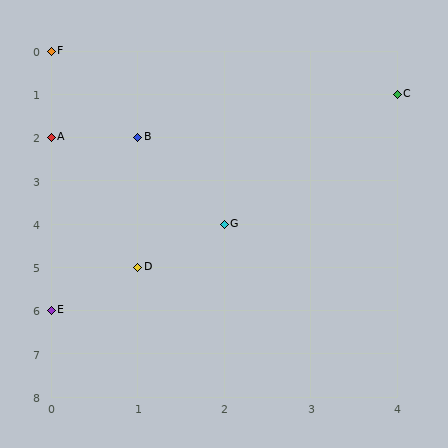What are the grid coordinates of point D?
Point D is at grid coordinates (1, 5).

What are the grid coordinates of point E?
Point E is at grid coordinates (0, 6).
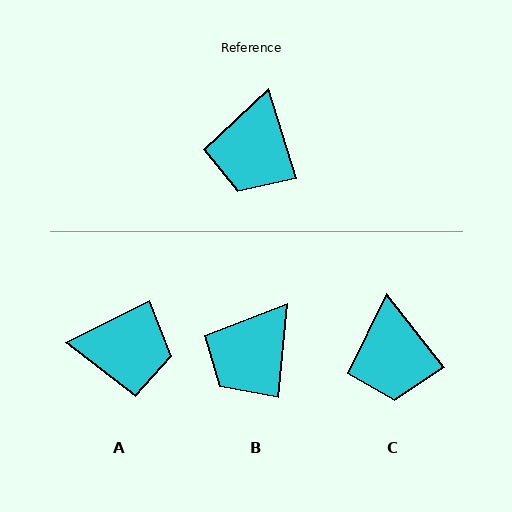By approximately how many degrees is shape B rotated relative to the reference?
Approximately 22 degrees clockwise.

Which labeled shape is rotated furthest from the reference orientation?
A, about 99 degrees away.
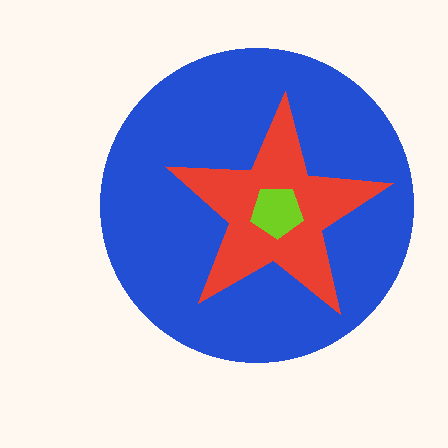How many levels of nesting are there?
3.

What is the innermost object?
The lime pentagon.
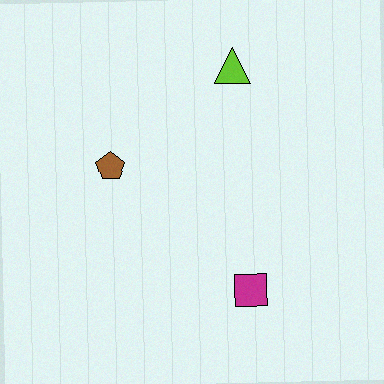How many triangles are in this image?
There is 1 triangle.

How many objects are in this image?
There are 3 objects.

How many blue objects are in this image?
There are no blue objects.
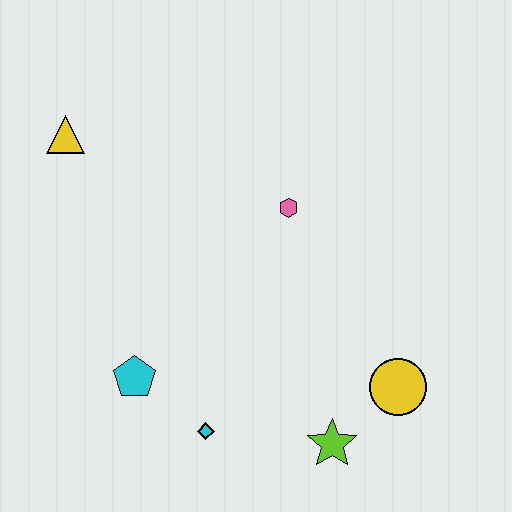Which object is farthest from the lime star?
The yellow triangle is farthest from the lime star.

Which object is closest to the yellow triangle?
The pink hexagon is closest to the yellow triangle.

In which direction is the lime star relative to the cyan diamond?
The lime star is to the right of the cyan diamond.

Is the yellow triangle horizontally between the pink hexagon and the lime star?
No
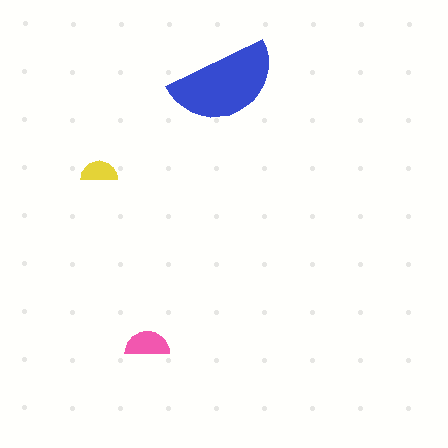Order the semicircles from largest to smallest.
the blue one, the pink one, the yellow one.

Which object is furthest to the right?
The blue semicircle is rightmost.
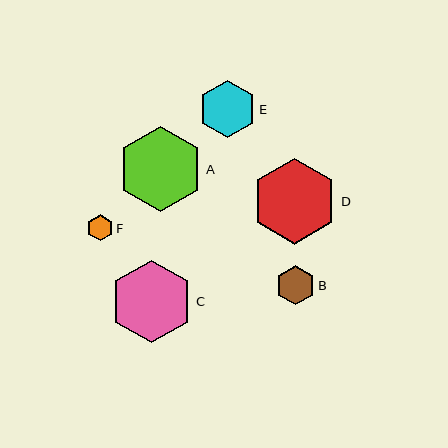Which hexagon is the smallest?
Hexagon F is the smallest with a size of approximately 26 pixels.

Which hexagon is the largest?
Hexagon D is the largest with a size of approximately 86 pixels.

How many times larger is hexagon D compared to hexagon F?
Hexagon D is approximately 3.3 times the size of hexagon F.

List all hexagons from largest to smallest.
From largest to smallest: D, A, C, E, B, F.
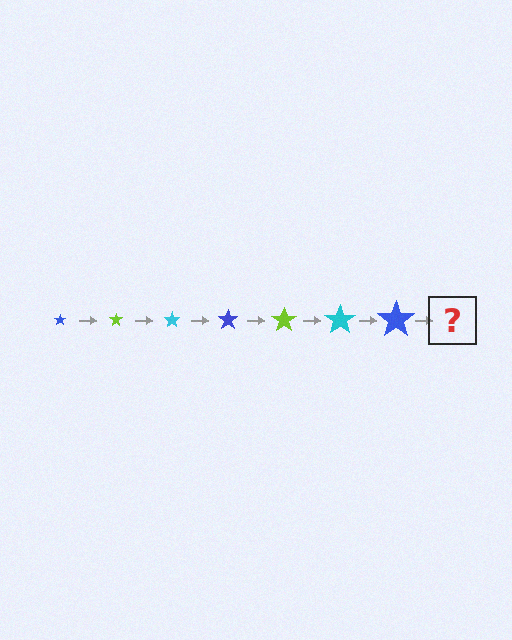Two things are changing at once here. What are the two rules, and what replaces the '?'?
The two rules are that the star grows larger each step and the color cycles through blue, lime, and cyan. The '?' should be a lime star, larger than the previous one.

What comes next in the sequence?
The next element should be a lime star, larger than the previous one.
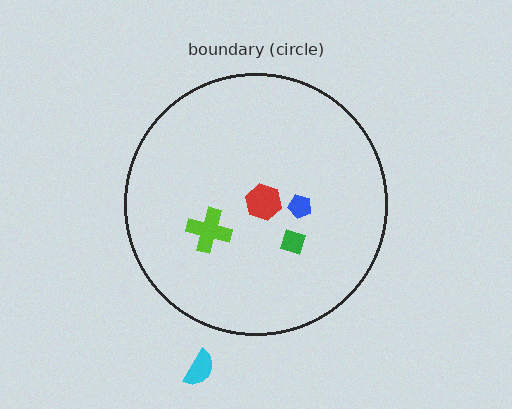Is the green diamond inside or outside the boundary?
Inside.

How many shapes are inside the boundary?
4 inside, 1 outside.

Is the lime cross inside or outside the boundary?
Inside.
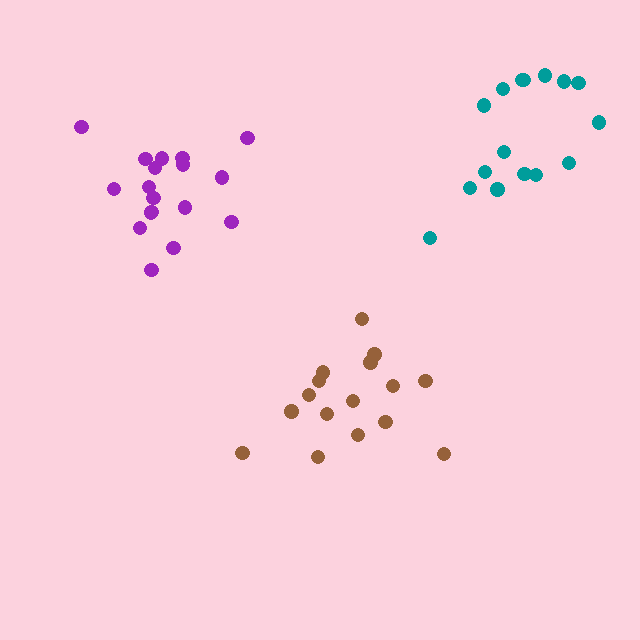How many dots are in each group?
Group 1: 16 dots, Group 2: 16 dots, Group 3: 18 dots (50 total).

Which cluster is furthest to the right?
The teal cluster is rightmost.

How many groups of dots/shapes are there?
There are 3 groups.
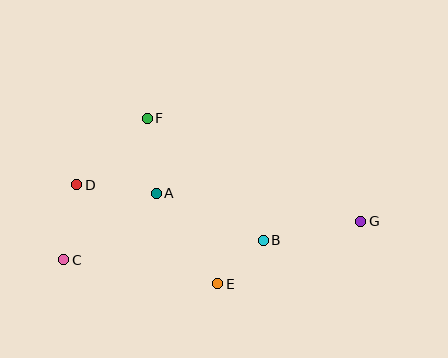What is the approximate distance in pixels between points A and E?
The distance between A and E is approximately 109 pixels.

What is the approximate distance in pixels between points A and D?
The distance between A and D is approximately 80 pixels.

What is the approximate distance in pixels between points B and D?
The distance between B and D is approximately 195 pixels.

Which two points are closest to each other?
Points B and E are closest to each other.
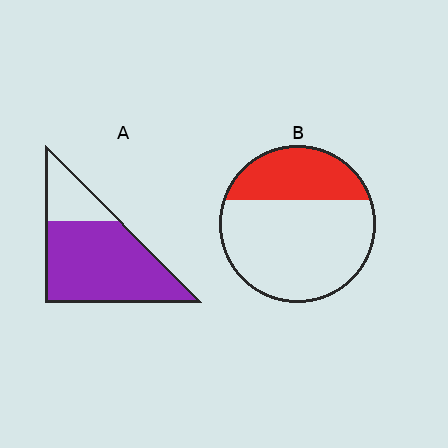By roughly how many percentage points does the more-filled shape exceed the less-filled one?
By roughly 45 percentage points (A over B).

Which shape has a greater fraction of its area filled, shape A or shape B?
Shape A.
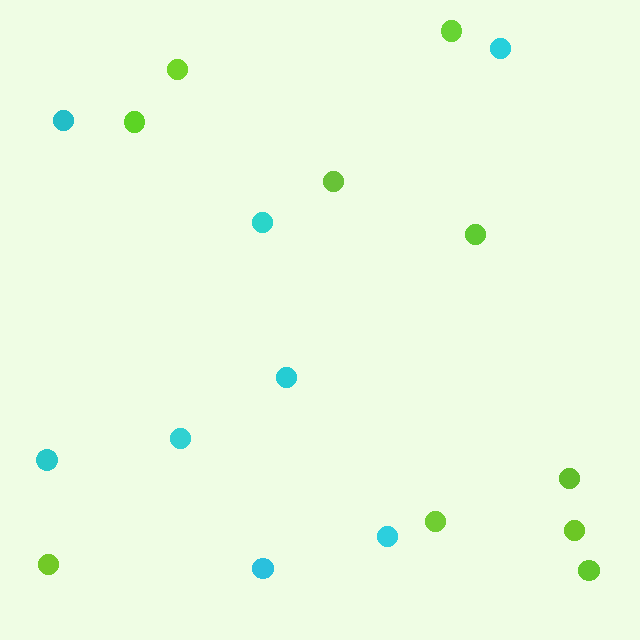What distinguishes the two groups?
...
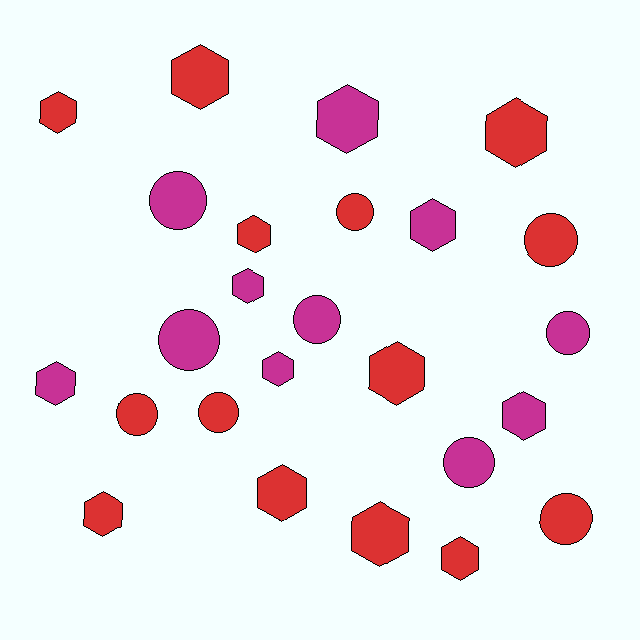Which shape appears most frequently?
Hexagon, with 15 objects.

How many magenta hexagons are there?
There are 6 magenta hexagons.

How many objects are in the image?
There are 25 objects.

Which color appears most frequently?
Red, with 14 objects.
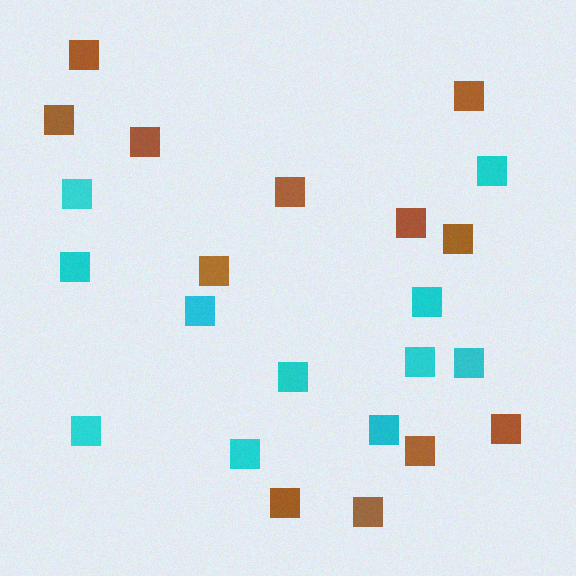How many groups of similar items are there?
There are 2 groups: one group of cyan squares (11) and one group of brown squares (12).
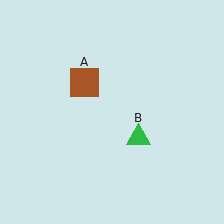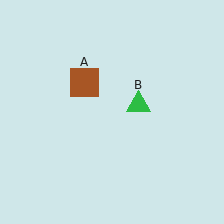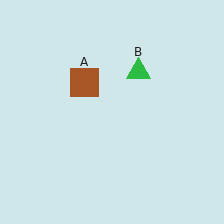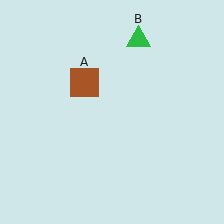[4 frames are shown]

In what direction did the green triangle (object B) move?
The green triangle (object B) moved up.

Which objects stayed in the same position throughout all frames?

PROBLEM TO WORK ON: Leave out the pictures and give again exactly the lines from the one with "By roughly how" through the one with "What distinguishes the two groups?", and no others.

RESULT BELOW:
By roughly how many percentage points does the more-filled shape exceed the less-filled one?
By roughly 45 percentage points (A over B).

Which shape has a greater fraction of its area filled, shape A or shape B?
Shape A.
What distinguishes the two groups?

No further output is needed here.